##### Supplied information #####
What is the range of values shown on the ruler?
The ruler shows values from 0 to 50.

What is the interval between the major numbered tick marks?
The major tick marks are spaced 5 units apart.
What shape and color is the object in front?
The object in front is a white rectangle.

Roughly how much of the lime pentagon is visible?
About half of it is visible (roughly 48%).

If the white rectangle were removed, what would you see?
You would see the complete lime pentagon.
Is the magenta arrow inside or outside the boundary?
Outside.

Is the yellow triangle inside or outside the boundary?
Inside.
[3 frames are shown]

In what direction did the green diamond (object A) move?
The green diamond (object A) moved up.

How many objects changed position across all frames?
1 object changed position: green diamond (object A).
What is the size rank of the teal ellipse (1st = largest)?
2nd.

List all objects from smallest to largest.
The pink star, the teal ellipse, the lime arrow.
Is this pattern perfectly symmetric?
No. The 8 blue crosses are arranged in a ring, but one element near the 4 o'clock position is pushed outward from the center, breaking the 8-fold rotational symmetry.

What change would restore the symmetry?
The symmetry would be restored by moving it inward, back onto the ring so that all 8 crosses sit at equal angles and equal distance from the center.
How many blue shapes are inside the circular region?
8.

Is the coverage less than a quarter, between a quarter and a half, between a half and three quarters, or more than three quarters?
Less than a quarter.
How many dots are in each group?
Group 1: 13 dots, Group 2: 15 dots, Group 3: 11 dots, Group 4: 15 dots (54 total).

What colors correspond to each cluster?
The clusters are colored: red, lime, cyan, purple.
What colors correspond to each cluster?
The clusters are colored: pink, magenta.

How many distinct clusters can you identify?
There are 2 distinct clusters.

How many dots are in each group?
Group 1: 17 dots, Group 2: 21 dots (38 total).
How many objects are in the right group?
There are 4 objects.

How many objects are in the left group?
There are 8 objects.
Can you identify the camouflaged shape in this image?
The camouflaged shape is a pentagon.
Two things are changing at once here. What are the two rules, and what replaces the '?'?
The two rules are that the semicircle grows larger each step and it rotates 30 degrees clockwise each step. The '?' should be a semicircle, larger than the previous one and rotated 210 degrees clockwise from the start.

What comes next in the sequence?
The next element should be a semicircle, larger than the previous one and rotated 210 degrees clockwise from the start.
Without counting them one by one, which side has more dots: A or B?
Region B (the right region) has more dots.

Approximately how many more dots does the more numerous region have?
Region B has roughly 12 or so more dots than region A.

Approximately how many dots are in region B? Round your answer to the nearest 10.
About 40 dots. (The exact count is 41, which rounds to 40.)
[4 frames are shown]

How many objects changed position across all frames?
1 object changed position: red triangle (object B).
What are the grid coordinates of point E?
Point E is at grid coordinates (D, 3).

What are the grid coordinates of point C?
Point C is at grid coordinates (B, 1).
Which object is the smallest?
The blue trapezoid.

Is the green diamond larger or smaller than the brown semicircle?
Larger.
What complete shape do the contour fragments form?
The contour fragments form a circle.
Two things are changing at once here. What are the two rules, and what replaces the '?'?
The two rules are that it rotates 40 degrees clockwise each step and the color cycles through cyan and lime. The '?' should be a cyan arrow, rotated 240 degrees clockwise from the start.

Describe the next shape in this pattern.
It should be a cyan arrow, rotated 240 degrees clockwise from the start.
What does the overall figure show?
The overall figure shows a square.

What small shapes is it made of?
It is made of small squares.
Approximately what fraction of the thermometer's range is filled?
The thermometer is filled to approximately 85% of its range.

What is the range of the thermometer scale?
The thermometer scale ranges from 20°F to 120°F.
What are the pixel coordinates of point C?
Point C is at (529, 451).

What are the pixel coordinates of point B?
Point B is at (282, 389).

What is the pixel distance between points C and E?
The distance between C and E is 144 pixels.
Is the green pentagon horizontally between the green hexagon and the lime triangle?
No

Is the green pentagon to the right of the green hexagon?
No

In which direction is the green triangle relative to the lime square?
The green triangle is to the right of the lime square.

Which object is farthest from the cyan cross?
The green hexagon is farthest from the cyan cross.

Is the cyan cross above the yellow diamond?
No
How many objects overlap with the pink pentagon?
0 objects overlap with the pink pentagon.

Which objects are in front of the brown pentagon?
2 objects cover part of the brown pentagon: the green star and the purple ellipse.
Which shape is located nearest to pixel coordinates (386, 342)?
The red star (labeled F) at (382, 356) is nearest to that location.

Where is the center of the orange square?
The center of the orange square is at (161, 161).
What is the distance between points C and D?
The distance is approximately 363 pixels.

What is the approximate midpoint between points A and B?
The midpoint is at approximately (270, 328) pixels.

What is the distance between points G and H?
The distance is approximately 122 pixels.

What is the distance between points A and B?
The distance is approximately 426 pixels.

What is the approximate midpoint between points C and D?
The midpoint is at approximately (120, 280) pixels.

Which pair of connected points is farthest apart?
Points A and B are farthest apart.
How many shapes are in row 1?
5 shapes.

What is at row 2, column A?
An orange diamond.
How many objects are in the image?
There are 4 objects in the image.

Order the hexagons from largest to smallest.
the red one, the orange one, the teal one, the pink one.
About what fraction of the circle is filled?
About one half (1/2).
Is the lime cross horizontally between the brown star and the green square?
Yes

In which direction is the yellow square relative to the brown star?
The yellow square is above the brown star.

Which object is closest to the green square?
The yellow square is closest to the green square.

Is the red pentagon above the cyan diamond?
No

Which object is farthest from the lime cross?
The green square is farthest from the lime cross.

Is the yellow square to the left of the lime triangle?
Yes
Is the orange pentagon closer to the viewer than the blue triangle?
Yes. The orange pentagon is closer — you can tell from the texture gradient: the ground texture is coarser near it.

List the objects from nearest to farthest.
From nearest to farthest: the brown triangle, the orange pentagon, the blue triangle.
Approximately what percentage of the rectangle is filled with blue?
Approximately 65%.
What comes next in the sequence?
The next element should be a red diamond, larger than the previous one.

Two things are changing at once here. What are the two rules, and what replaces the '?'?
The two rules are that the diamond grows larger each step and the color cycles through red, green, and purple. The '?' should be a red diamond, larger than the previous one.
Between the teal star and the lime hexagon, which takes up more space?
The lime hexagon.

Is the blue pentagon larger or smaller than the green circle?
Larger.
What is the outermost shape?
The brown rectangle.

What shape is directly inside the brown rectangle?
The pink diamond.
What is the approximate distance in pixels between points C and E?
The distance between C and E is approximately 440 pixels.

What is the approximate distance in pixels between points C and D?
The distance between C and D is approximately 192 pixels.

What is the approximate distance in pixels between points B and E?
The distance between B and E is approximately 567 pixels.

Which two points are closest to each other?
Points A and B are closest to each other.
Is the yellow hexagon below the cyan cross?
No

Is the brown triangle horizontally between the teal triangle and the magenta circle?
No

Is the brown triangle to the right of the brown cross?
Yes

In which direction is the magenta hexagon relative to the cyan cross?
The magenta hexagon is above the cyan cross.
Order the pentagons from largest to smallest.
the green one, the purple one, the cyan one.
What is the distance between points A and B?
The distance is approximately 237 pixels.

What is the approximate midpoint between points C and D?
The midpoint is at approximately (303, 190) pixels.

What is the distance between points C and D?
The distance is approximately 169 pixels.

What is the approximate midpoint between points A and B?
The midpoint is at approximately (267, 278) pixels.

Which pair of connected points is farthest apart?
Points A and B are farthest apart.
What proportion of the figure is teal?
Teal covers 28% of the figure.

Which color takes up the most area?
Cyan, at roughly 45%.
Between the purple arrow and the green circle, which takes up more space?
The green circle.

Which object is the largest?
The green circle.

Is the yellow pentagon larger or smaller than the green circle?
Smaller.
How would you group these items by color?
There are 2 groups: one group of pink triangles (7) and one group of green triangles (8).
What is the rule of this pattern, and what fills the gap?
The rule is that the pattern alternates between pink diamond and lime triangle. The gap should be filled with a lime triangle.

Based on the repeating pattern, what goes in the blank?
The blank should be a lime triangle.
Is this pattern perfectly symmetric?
#####
> _Set task_
The first line of the records and every line down to the line with "[3 frames are shown]" must be quoted exactly; leave out all else.

> _Result of the exercise_
What is the range of values shown on the ruler?
The ruler shows values from 0 to 50.

What is the interval between the major numbered tick marks?
The major tick marks are spaced 5 units apart.
What shape and color is the object in front?
The object in front is a white rectangle.

Roughly how much of the lime pentagon is visible?
About half of it is visible (roughly 48%).

If the white rectangle were removed, what would you see?
You would see the complete lime pentagon.
Is the magenta arrow inside or outside the boundary?
Outside.

Is the yellow triangle inside or outside the boundary?
Inside.
[3 frames are shown]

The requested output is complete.